■ **What the task asks**
Quote, verbatim, all material below, without pictures.

——

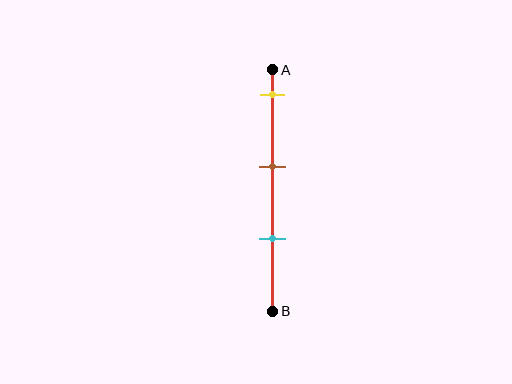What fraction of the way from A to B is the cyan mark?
The cyan mark is approximately 70% (0.7) of the way from A to B.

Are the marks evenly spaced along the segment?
The marks are evenly spaced relative to one another, but the end sections next to A and B have different lengths, so they do not divide the segment into equal parts.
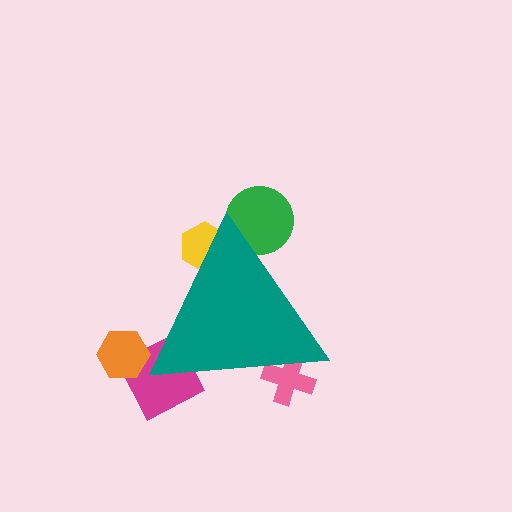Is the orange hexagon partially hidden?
No, the orange hexagon is fully visible.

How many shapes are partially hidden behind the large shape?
4 shapes are partially hidden.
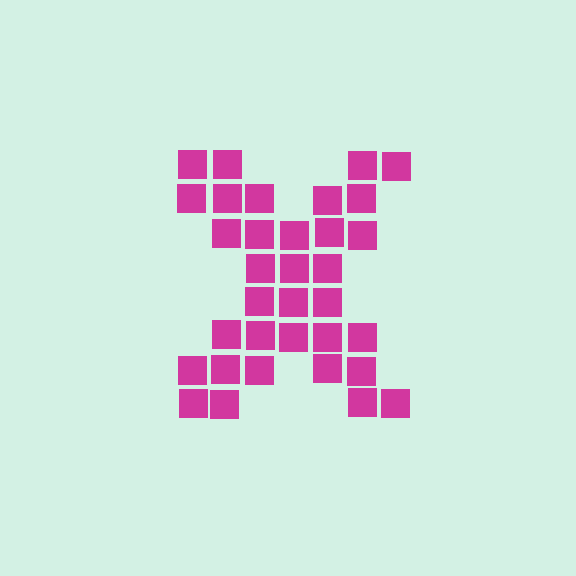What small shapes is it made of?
It is made of small squares.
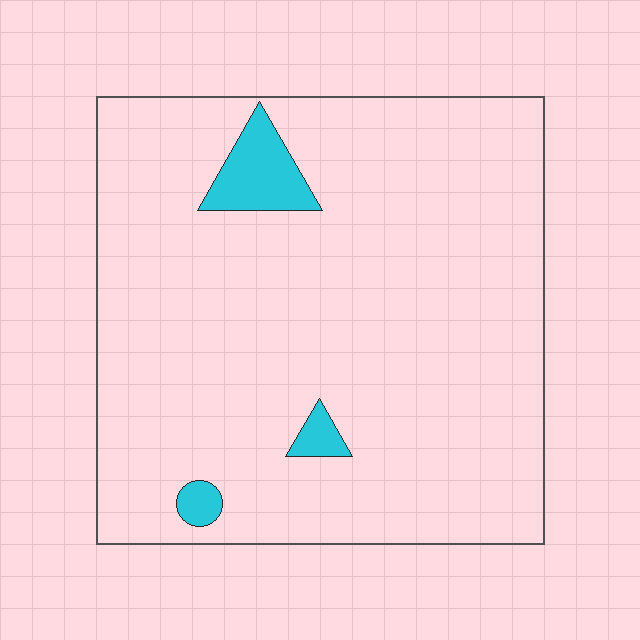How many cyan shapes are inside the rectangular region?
3.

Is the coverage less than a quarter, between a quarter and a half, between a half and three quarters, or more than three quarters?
Less than a quarter.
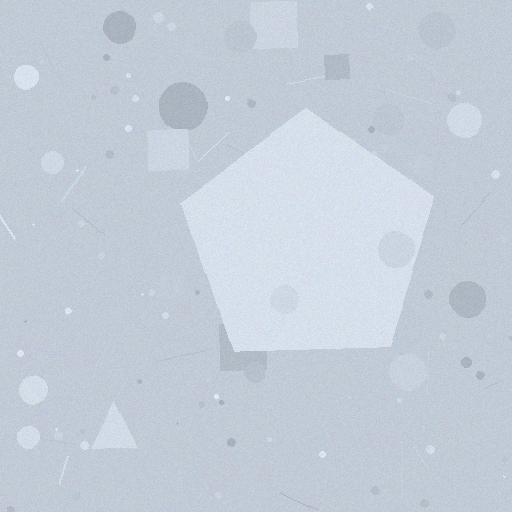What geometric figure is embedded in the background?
A pentagon is embedded in the background.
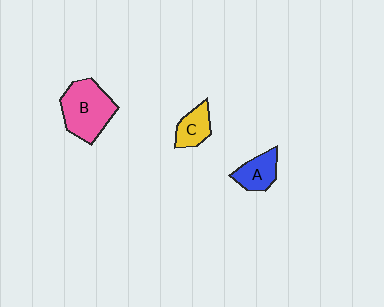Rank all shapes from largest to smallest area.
From largest to smallest: B (pink), A (blue), C (yellow).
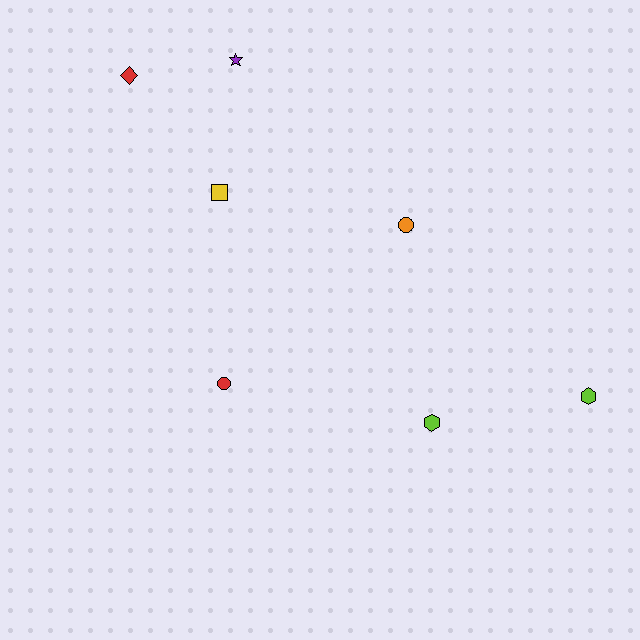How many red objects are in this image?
There are 2 red objects.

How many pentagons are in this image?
There are no pentagons.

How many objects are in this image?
There are 7 objects.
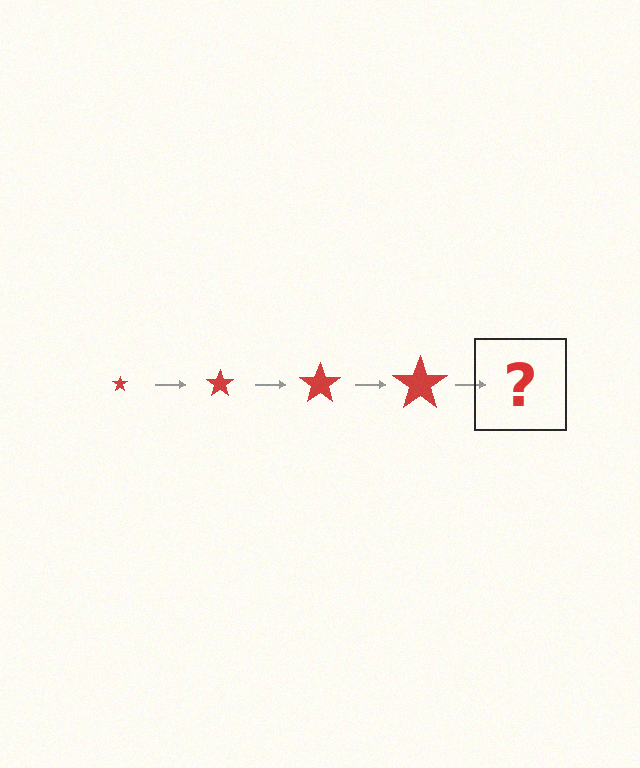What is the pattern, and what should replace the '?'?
The pattern is that the star gets progressively larger each step. The '?' should be a red star, larger than the previous one.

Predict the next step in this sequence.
The next step is a red star, larger than the previous one.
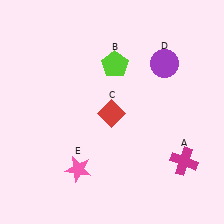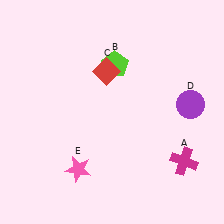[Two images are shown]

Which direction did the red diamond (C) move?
The red diamond (C) moved up.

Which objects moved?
The objects that moved are: the red diamond (C), the purple circle (D).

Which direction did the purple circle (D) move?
The purple circle (D) moved down and to the right.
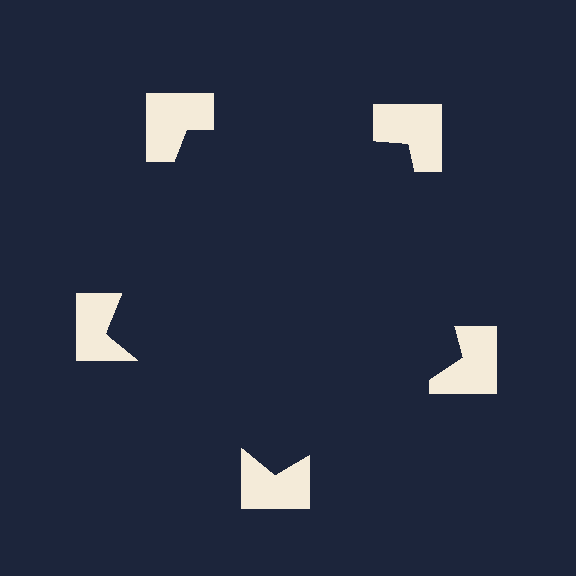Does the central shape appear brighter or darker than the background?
It typically appears slightly darker than the background, even though no actual brightness change is drawn.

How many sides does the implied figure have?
5 sides.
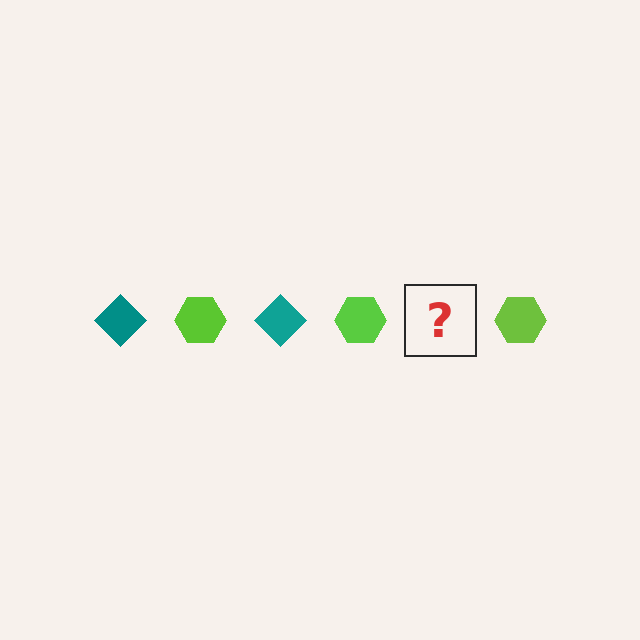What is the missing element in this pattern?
The missing element is a teal diamond.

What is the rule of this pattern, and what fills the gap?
The rule is that the pattern alternates between teal diamond and lime hexagon. The gap should be filled with a teal diamond.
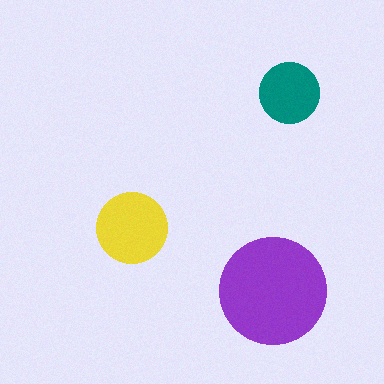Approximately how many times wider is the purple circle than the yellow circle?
About 1.5 times wider.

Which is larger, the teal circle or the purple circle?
The purple one.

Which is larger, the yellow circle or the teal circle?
The yellow one.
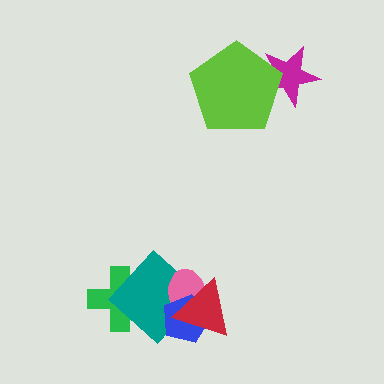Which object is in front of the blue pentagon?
The red triangle is in front of the blue pentagon.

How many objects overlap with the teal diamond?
4 objects overlap with the teal diamond.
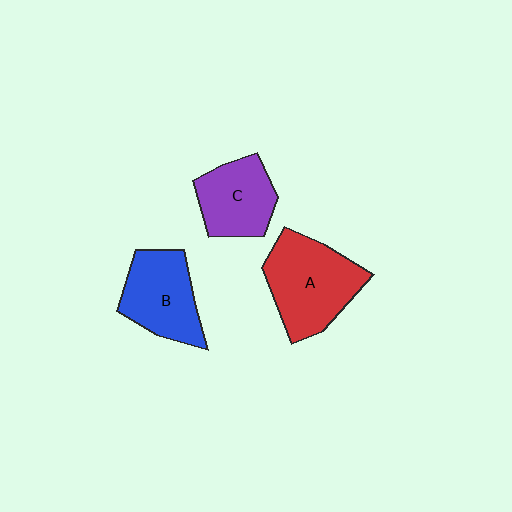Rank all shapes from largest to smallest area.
From largest to smallest: A (red), B (blue), C (purple).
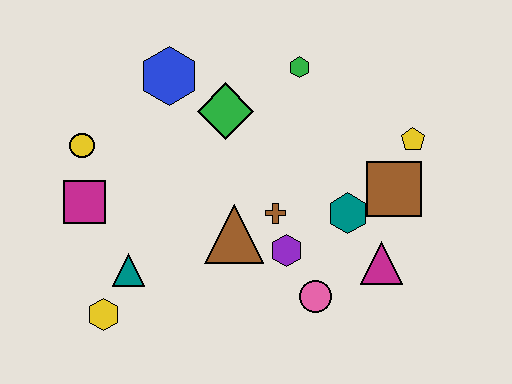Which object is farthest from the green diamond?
The yellow hexagon is farthest from the green diamond.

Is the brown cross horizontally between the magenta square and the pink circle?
Yes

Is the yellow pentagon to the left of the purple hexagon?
No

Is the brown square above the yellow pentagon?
No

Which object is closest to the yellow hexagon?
The teal triangle is closest to the yellow hexagon.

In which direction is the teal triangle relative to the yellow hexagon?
The teal triangle is above the yellow hexagon.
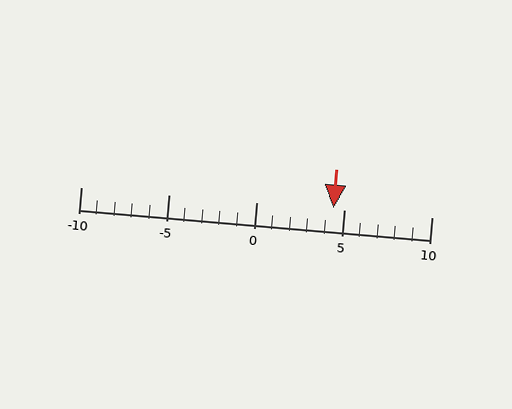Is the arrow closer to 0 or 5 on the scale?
The arrow is closer to 5.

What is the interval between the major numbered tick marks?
The major tick marks are spaced 5 units apart.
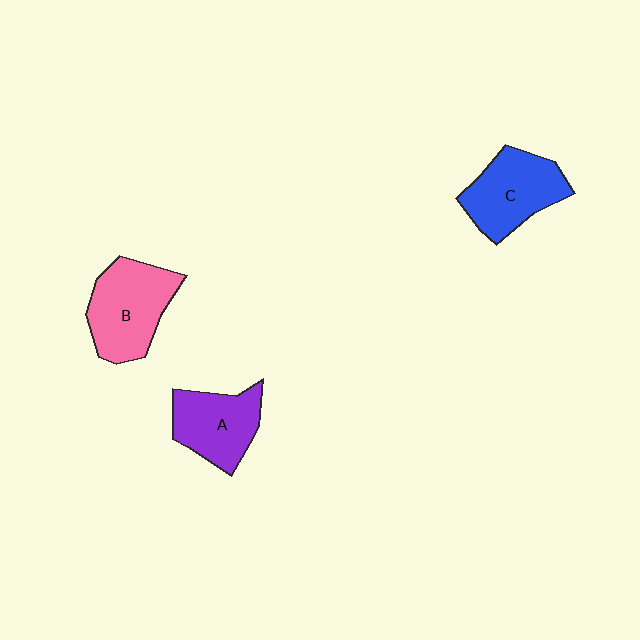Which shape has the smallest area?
Shape A (purple).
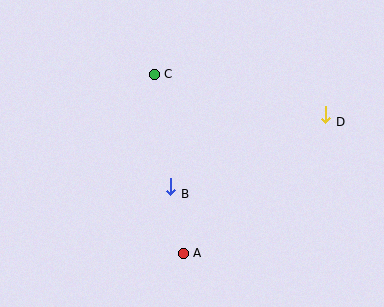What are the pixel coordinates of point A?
Point A is at (183, 253).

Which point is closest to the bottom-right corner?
Point D is closest to the bottom-right corner.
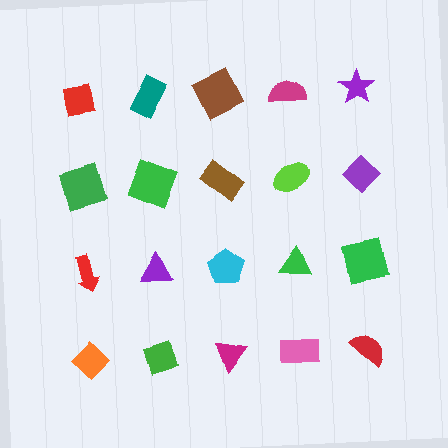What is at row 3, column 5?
A green square.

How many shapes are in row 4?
5 shapes.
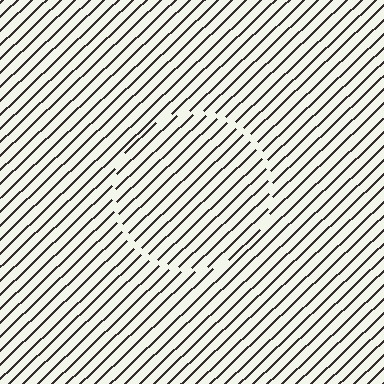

——

■ **Complete output**
What fraction of the way from A to B is the cyan mark?
The cyan mark is approximately 70% (0.7) of the way from A to B.

Are the marks evenly spaced along the segment?
The marks are evenly spaced relative to one another, but the end sections next to A and B have different lengths, so they do not divide the segment into equal parts.
Is the orange hexagon partially hidden?
No, the orange hexagon is fully visible.

How many shapes are partially hidden behind the large shape?
4 shapes are partially hidden.
What small shapes is it made of?
It is made of small squares.
How many cyan shapes are inside the rectangular region?
3.

Is the coverage less than a quarter, between a quarter and a half, between a half and three quarters, or more than three quarters?
Less than a quarter.
What geometric figure is embedded in the background?
A pentagon is embedded in the background.
Rank all shapes from largest to smallest area.
From largest to smallest: B (pink), A (blue), C (yellow).
How many red objects are in this image?
There are 2 red objects.

How many pentagons are in this image?
There are no pentagons.

How many objects are in this image?
There are 7 objects.
What is the pattern, and what should replace the '?'?
The pattern is that the star gets progressively larger each step. The '?' should be a red star, larger than the previous one.

Predict the next step in this sequence.
The next step is a red star, larger than the previous one.
[Two images are shown]

Which direction did the red diamond (C) move?
The red diamond (C) moved up.

Which objects moved?
The objects that moved are: the red diamond (C), the purple circle (D).

Which direction did the purple circle (D) move?
The purple circle (D) moved down and to the right.
Does the central shape appear brighter or darker than the background?
It typically appears slightly darker than the background, even though no actual brightness change is drawn.

How many sides does the implied figure have?
5 sides.
What is the missing element in this pattern?
The missing element is a teal diamond.

What is the rule of this pattern, and what fills the gap?
The rule is that the pattern alternates between teal diamond and lime hexagon. The gap should be filled with a teal diamond.
Approximately how many times wider is the purple circle than the yellow circle?
About 1.5 times wider.

Which is larger, the teal circle or the purple circle?
The purple one.

Which is larger, the yellow circle or the teal circle?
The yellow one.
Which object is in front of the blue pentagon?
The red triangle is in front of the blue pentagon.

How many objects overlap with the teal diamond?
4 objects overlap with the teal diamond.
Rank all shapes from largest to smallest area.
From largest to smallest: A (red), B (blue), C (purple).
Which object is farthest from the green diamond?
The yellow hexagon is farthest from the green diamond.

Is the brown cross horizontally between the magenta square and the pink circle?
Yes

Is the yellow pentagon to the left of the purple hexagon?
No

Is the brown square above the yellow pentagon?
No

Which object is closest to the yellow hexagon?
The teal triangle is closest to the yellow hexagon.

In which direction is the teal triangle relative to the yellow hexagon?
The teal triangle is above the yellow hexagon.
Is the arrow closer to 0 or 5 on the scale?
The arrow is closer to 5.

What is the interval between the major numbered tick marks?
The major tick marks are spaced 5 units apart.
Which shape has the smallest area?
Shape A (purple).
What are the pixel coordinates of point A?
Point A is at (183, 253).

Which point is closest to the bottom-right corner?
Point D is closest to the bottom-right corner.
What is at row 3, column 5?
A green square.

How many shapes are in row 4?
5 shapes.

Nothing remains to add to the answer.